Begin with the line containing "What are the" and copy every line after it to the end of the entries, exactly, leaving out the lines before it.

- [EXERCISE DATA]:

[Start of Attachment]

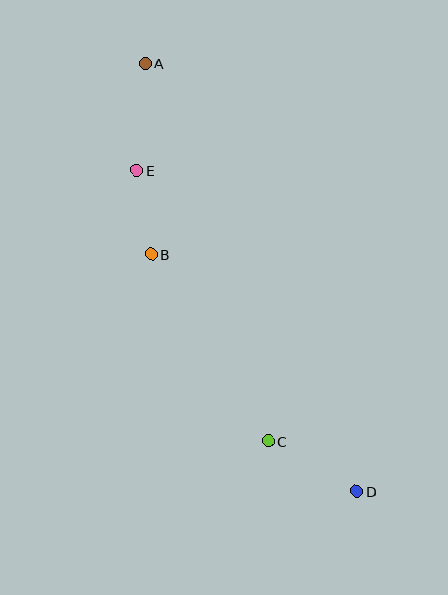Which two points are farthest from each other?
Points A and D are farthest from each other.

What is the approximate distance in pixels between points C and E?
The distance between C and E is approximately 301 pixels.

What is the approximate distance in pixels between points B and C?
The distance between B and C is approximately 221 pixels.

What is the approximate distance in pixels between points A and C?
The distance between A and C is approximately 398 pixels.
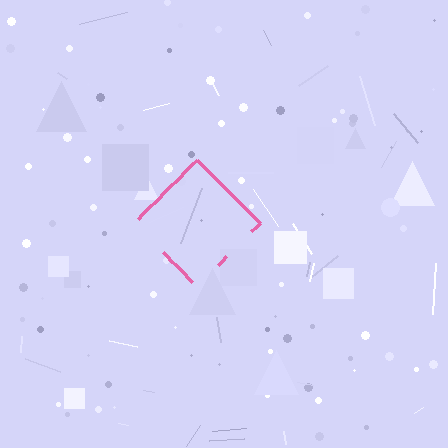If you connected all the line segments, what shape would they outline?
They would outline a diamond.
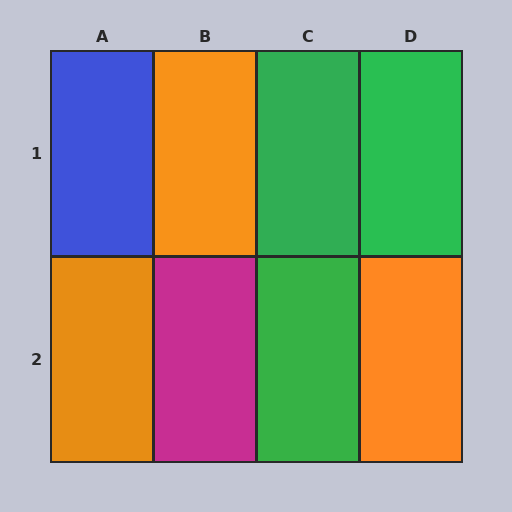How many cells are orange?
3 cells are orange.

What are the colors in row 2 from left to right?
Orange, magenta, green, orange.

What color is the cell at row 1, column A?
Blue.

[End of Attachment]

- [EXERCISE SOLUTION]:
What are the colors in row 2 from left to right?
Orange, magenta, green, orange.

What color is the cell at row 1, column A?
Blue.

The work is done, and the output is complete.